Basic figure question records
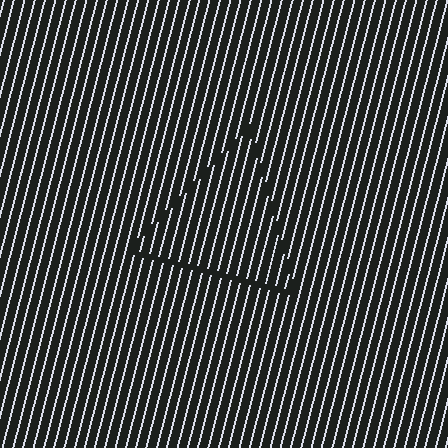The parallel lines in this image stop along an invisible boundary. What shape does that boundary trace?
An illusory triangle. The interior of the shape contains the same grating, shifted by half a period — the contour is defined by the phase discontinuity where line-ends from the inner and outer gratings abut.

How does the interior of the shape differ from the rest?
The interior of the shape contains the same grating, shifted by half a period — the contour is defined by the phase discontinuity where line-ends from the inner and outer gratings abut.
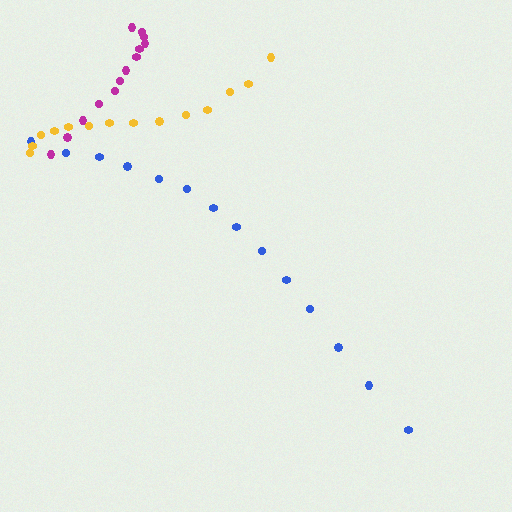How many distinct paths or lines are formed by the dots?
There are 3 distinct paths.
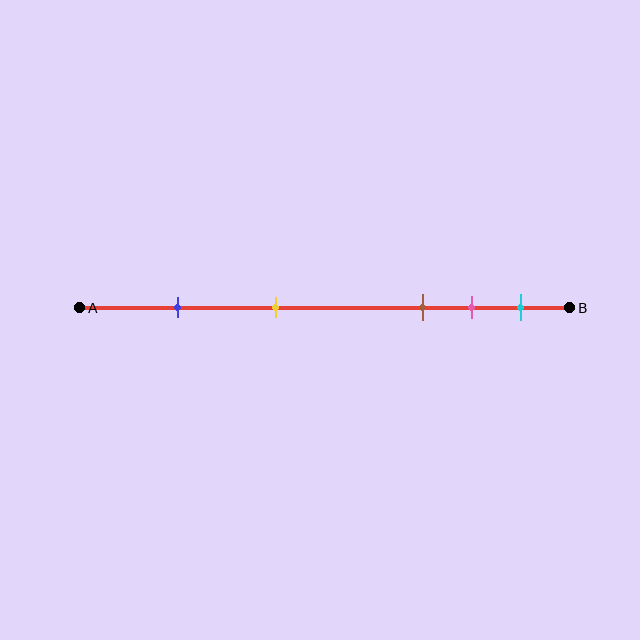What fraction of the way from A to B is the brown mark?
The brown mark is approximately 70% (0.7) of the way from A to B.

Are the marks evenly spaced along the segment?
No, the marks are not evenly spaced.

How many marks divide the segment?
There are 5 marks dividing the segment.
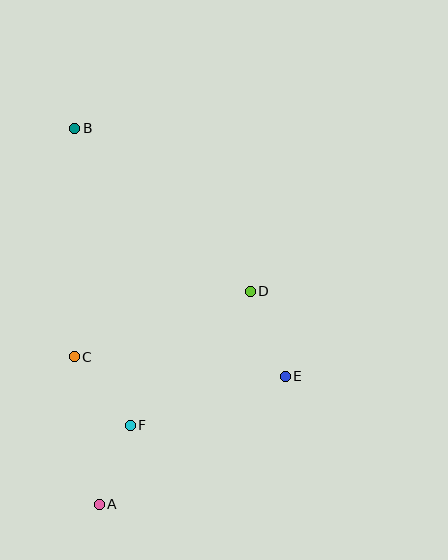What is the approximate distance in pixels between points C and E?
The distance between C and E is approximately 212 pixels.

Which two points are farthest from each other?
Points A and B are farthest from each other.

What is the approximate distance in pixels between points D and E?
The distance between D and E is approximately 92 pixels.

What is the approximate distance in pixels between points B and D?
The distance between B and D is approximately 239 pixels.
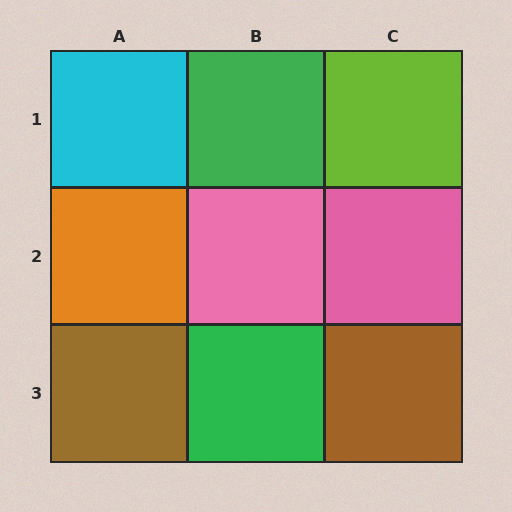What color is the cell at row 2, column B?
Pink.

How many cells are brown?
2 cells are brown.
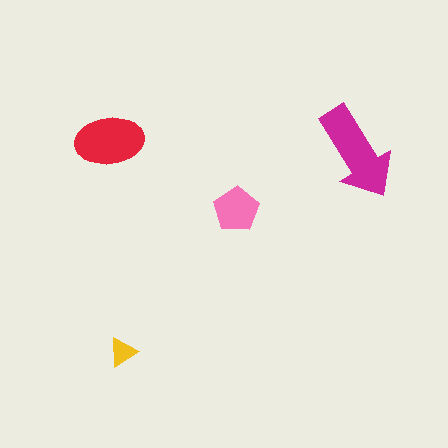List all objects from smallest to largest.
The yellow triangle, the pink pentagon, the red ellipse, the magenta arrow.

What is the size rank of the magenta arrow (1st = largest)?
1st.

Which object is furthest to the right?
The magenta arrow is rightmost.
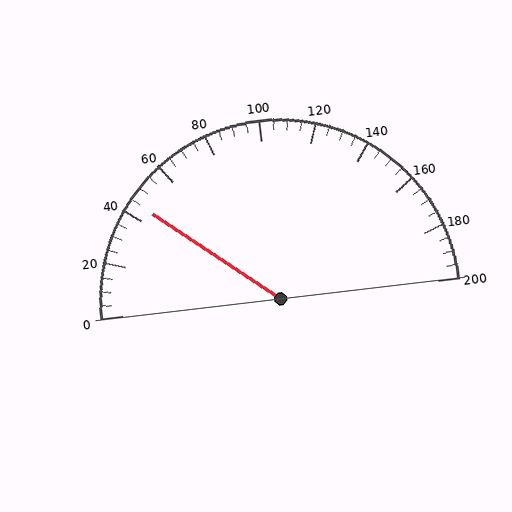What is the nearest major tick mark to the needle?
The nearest major tick mark is 40.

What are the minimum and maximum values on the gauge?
The gauge ranges from 0 to 200.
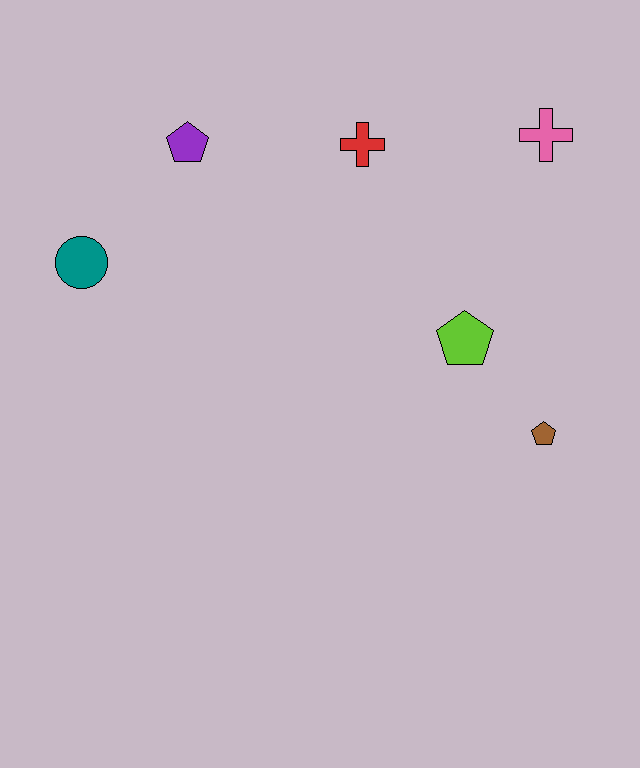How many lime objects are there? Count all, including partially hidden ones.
There is 1 lime object.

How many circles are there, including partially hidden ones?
There is 1 circle.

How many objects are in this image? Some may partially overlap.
There are 6 objects.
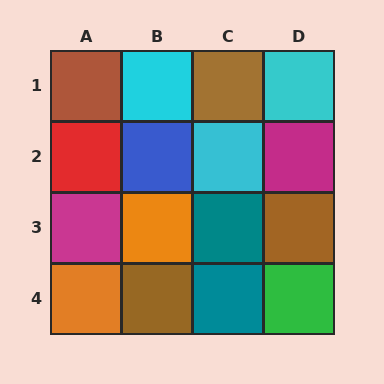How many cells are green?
1 cell is green.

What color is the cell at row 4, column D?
Green.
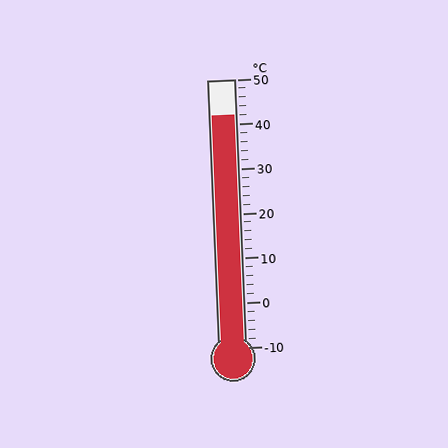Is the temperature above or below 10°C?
The temperature is above 10°C.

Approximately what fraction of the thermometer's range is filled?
The thermometer is filled to approximately 85% of its range.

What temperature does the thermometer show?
The thermometer shows approximately 42°C.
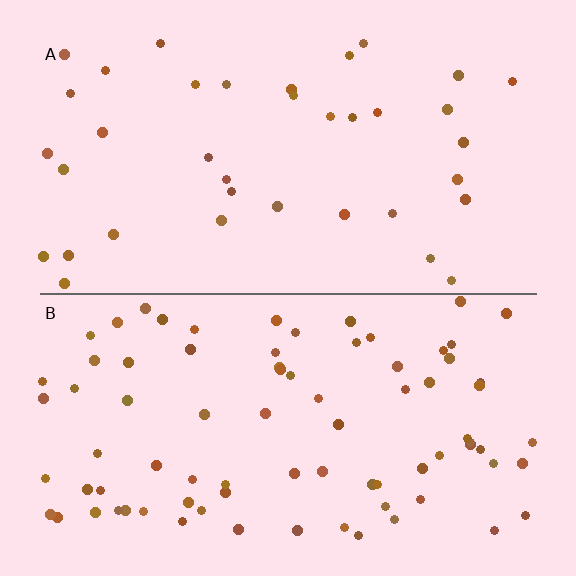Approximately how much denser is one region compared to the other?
Approximately 2.2× — region B over region A.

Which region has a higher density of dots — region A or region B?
B (the bottom).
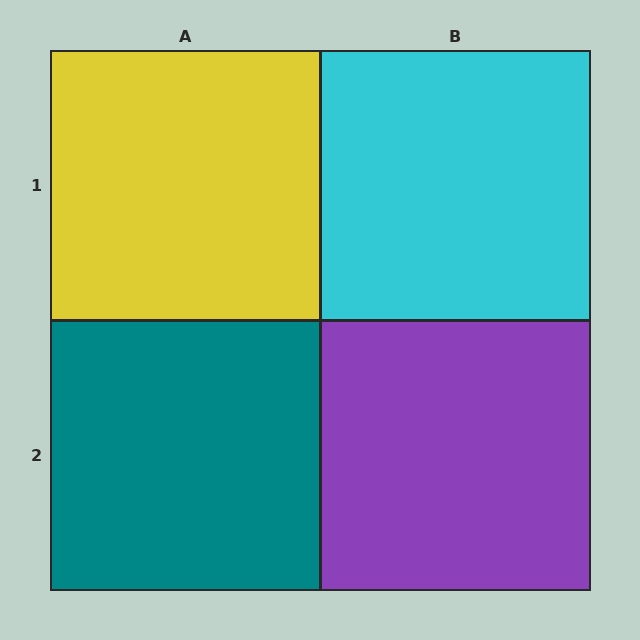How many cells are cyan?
1 cell is cyan.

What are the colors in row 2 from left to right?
Teal, purple.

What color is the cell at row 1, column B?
Cyan.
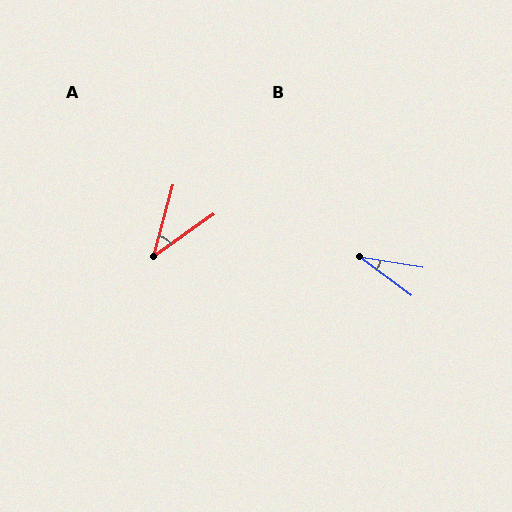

What to do
Write out every entry above exactly as it stands, minus the pictures.

Answer box
The parallel lines in this image stop along an invisible boundary. What shape does that boundary trace?
An illusory triangle. The interior of the shape contains the same grating, shifted by half a period — the contour is defined by the phase discontinuity where line-ends from the inner and outer gratings abut.

How does the interior of the shape differ from the rest?
The interior of the shape contains the same grating, shifted by half a period — the contour is defined by the phase discontinuity where line-ends from the inner and outer gratings abut.
How many distinct paths or lines are formed by the dots?
There are 3 distinct paths.
What fraction of the way from A to B is the brown mark?
The brown mark is approximately 70% (0.7) of the way from A to B.

Are the marks evenly spaced along the segment?
No, the marks are not evenly spaced.

How many marks divide the segment?
There are 5 marks dividing the segment.
What is the approximate distance in pixels between points C and E?
The distance between C and E is approximately 212 pixels.

Which two points are farthest from each other?
Points A and B are farthest from each other.

What is the approximate distance in pixels between points D and E?
The distance between D and E is approximately 92 pixels.

What is the approximate distance in pixels between points B and D?
The distance between B and D is approximately 239 pixels.
What color is the cell at row 2, column B?
Pink.

How many cells are brown?
2 cells are brown.
List all objects from smallest to largest.
The yellow triangle, the pink pentagon, the red ellipse, the magenta arrow.

What is the size rank of the magenta arrow (1st = largest)?
1st.

Which object is furthest to the right?
The magenta arrow is rightmost.
What is the nearest major tick mark to the needle?
The nearest major tick mark is 40.

What are the minimum and maximum values on the gauge?
The gauge ranges from 0 to 200.
How many lime objects are there? Count all, including partially hidden ones.
There is 1 lime object.

How many circles are there, including partially hidden ones?
There is 1 circle.

How many objects are in this image? Some may partially overlap.
There are 6 objects.
How many cells are green?
1 cell is green.

What color is the cell at row 4, column D?
Green.
Is the temperature above or below 10°C?
The temperature is above 10°C.

Approximately what fraction of the thermometer's range is filled?
The thermometer is filled to approximately 85% of its range.

What temperature does the thermometer show?
The thermometer shows approximately 42°C.
Approximately how much denser is one region compared to the other?
Approximately 2.2× — region B over region A.

Which region has a higher density of dots — region A or region B?
B (the bottom).
How many cells are cyan?
1 cell is cyan.

What are the colors in row 2 from left to right?
Teal, purple.

What color is the cell at row 1, column B?
Cyan.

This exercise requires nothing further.